# Start of LISTED ENTRIES

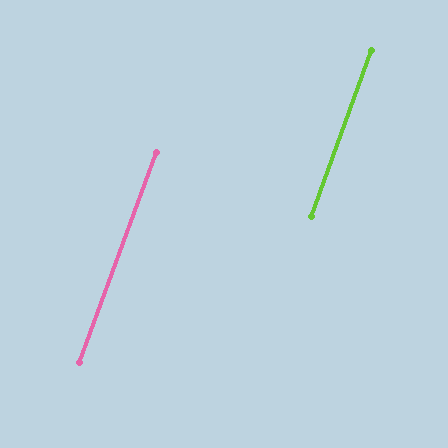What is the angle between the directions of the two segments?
Approximately 0 degrees.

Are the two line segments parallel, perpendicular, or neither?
Parallel — their directions differ by only 0.4°.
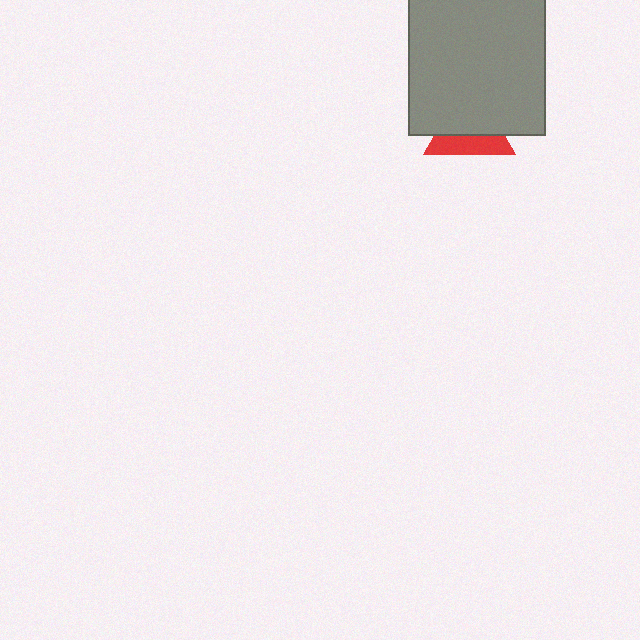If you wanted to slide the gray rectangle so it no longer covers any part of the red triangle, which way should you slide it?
Slide it up — that is the most direct way to separate the two shapes.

# End of LISTED ENTRIES

◆ **WORK INSTRUCTIONS**: All of the data above should be quoted exactly, except for the pictures.

◆ **RESPONSE TO THIS EXERCISE**:
What is the angle between the directions of the two segments?
Approximately 0 degrees.

Are the two line segments parallel, perpendicular, or neither?
Parallel — their directions differ by only 0.4°.
If you wanted to slide the gray rectangle so it no longer covers any part of the red triangle, which way should you slide it?
Slide it up — that is the most direct way to separate the two shapes.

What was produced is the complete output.